*Do this*.
The lines to extract begin at the line that contains "What position from" and run through the last line of the listing; reproduce them exactly, minus any pictures.

[Rows from a shape dataset]
☆ ☆ ☆ ☆

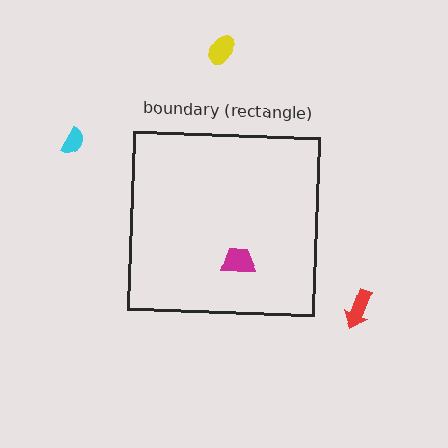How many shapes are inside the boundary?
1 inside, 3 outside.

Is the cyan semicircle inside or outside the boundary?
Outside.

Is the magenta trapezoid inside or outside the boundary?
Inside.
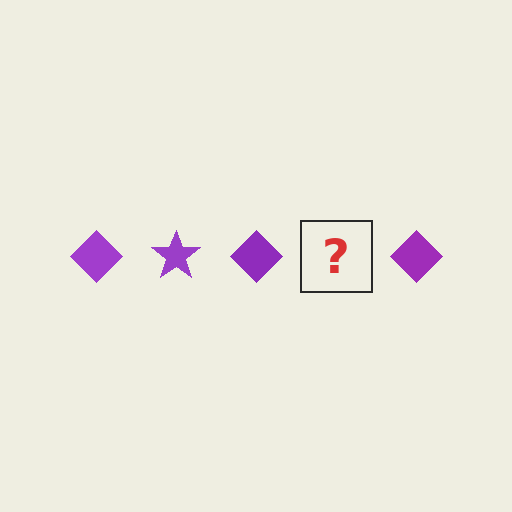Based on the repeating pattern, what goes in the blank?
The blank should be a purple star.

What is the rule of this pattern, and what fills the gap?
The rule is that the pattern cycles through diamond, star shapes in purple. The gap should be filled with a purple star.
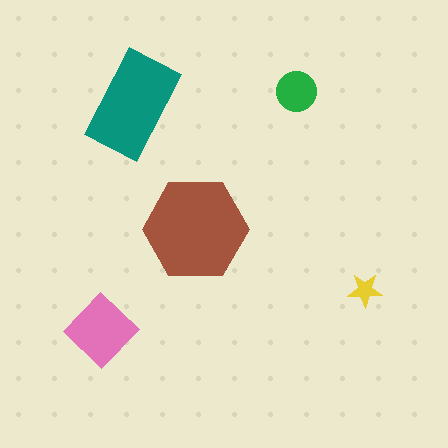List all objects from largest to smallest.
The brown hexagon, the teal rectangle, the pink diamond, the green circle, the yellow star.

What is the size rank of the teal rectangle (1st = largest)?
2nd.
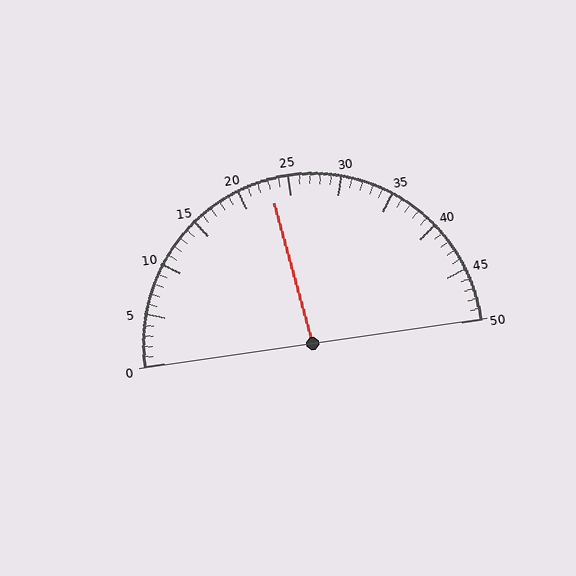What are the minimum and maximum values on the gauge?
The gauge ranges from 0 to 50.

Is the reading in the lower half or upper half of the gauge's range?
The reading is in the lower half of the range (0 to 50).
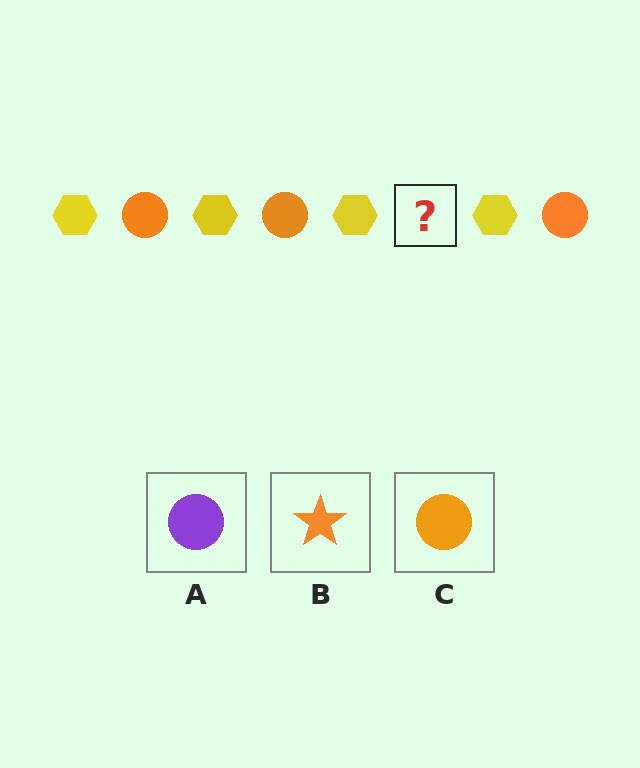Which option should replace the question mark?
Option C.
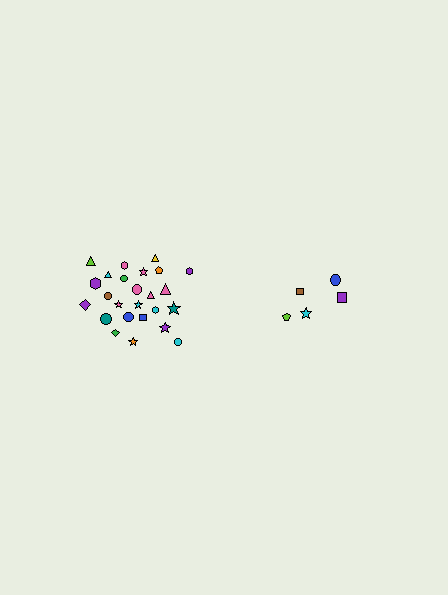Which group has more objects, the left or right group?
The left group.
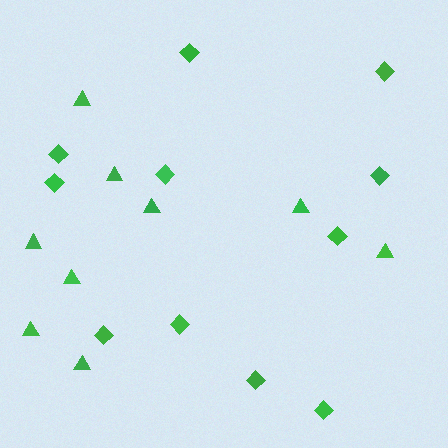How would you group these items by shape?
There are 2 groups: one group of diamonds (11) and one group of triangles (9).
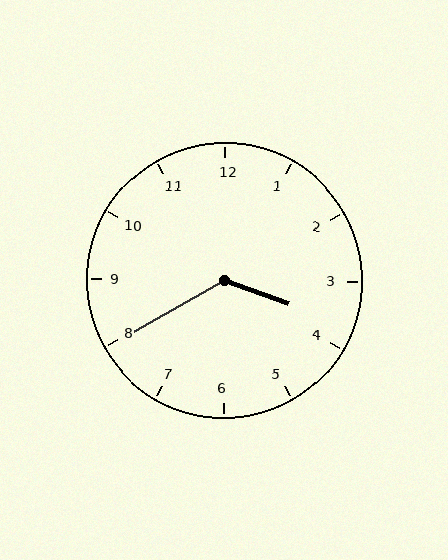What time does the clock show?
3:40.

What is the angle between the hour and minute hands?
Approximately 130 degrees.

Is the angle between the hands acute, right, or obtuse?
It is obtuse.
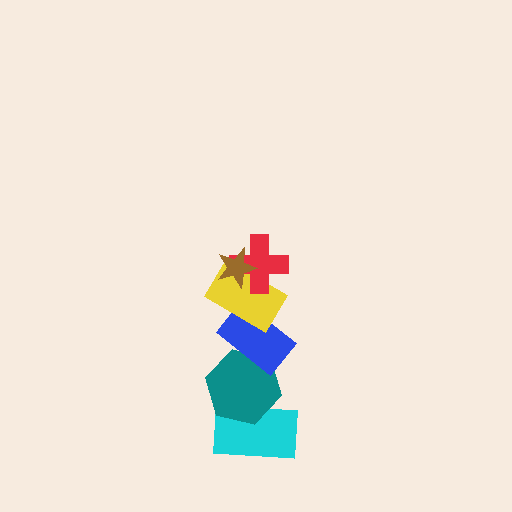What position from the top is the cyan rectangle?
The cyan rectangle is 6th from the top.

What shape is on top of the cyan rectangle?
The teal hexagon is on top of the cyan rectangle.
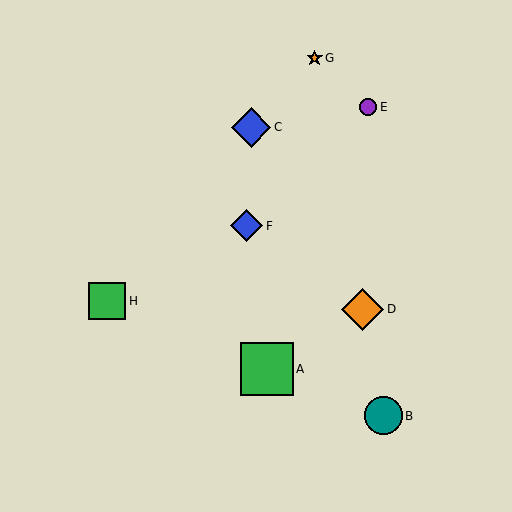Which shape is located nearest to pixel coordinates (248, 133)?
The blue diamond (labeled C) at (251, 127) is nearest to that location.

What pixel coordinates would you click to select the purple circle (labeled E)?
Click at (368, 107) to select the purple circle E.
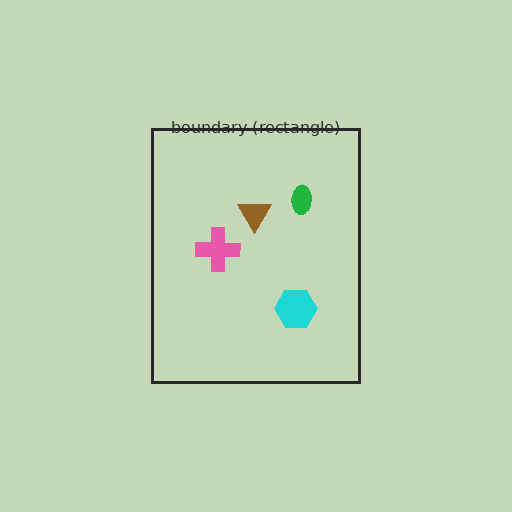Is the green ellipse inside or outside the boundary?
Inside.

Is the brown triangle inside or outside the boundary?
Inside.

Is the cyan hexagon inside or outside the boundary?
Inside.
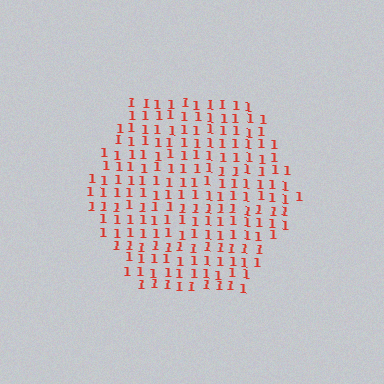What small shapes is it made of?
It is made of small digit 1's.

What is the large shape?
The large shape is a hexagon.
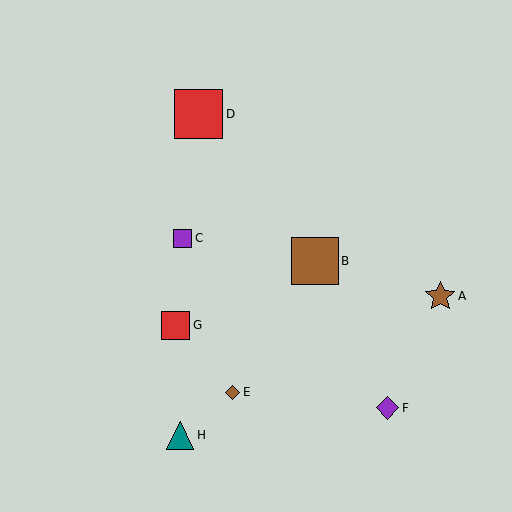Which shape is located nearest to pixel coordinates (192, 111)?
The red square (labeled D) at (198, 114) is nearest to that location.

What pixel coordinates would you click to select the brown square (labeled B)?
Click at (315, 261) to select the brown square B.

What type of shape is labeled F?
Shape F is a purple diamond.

☆ ☆ ☆ ☆

*Task solution*.
What position from the top is the cyan rectangle?
The cyan rectangle is 6th from the top.

What shape is on top of the cyan rectangle?
The teal hexagon is on top of the cyan rectangle.
Which shape is located nearest to pixel coordinates (248, 133)?
The blue diamond (labeled C) at (251, 127) is nearest to that location.

What pixel coordinates would you click to select the purple circle (labeled E)?
Click at (368, 107) to select the purple circle E.
Is the green ellipse inside or outside the boundary?
Inside.

Is the brown triangle inside or outside the boundary?
Inside.

Is the cyan hexagon inside or outside the boundary?
Inside.
What small shapes is it made of?
It is made of small digit 1's.

What is the large shape?
The large shape is a hexagon.
Which shape is located nearest to pixel coordinates (192, 111)?
The red square (labeled D) at (198, 114) is nearest to that location.

What pixel coordinates would you click to select the brown square (labeled B)?
Click at (315, 261) to select the brown square B.

What type of shape is labeled F?
Shape F is a purple diamond.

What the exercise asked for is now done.